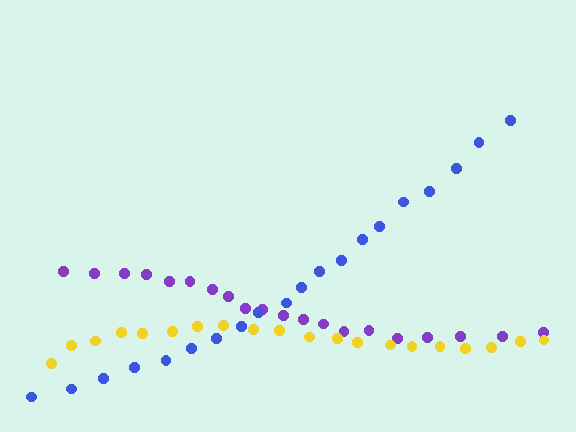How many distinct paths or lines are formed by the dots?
There are 3 distinct paths.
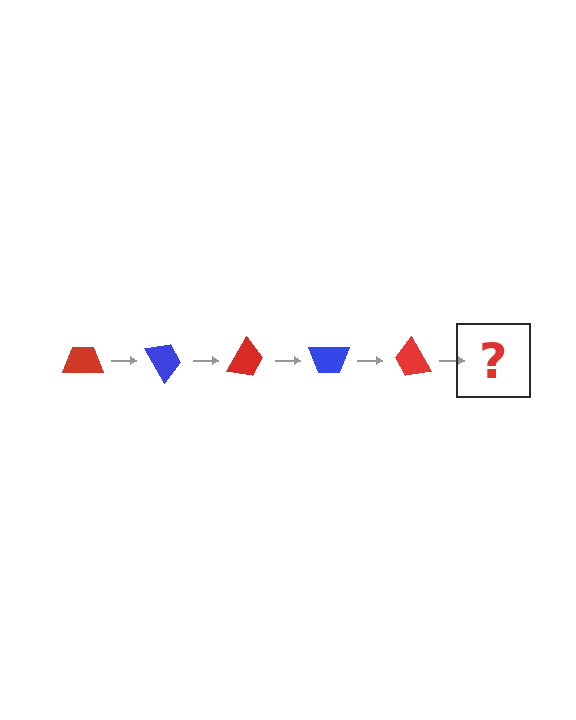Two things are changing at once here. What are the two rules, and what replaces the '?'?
The two rules are that it rotates 60 degrees clockwise each step and the color cycles through red and blue. The '?' should be a blue trapezoid, rotated 300 degrees clockwise from the start.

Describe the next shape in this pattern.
It should be a blue trapezoid, rotated 300 degrees clockwise from the start.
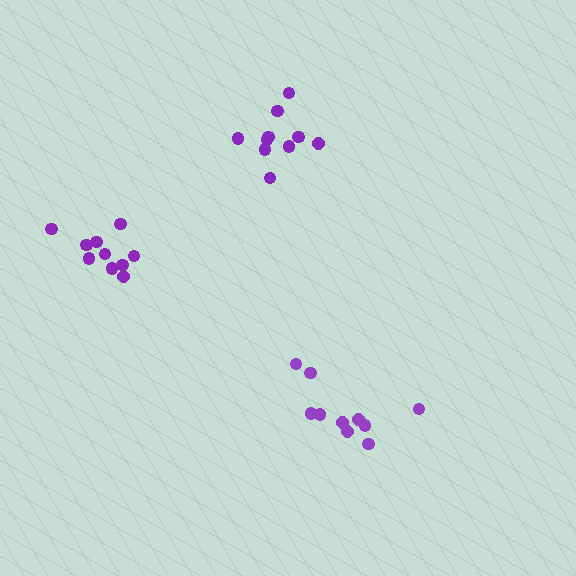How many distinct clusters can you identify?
There are 3 distinct clusters.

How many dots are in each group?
Group 1: 10 dots, Group 2: 10 dots, Group 3: 10 dots (30 total).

-------

#### Exercise aim:
Output all of the data exactly as it stands, minus any images.

#### Solution for this problem:
How many distinct paths or lines are formed by the dots?
There are 3 distinct paths.
Two things are changing at once here. What are the two rules, and what replaces the '?'?
The two rules are that it rotates 60 degrees clockwise each step and the color cycles through red and blue. The '?' should be a blue trapezoid, rotated 300 degrees clockwise from the start.

Describe the next shape in this pattern.
It should be a blue trapezoid, rotated 300 degrees clockwise from the start.
How many distinct clusters can you identify?
There are 3 distinct clusters.

How many dots are in each group?
Group 1: 10 dots, Group 2: 10 dots, Group 3: 10 dots (30 total).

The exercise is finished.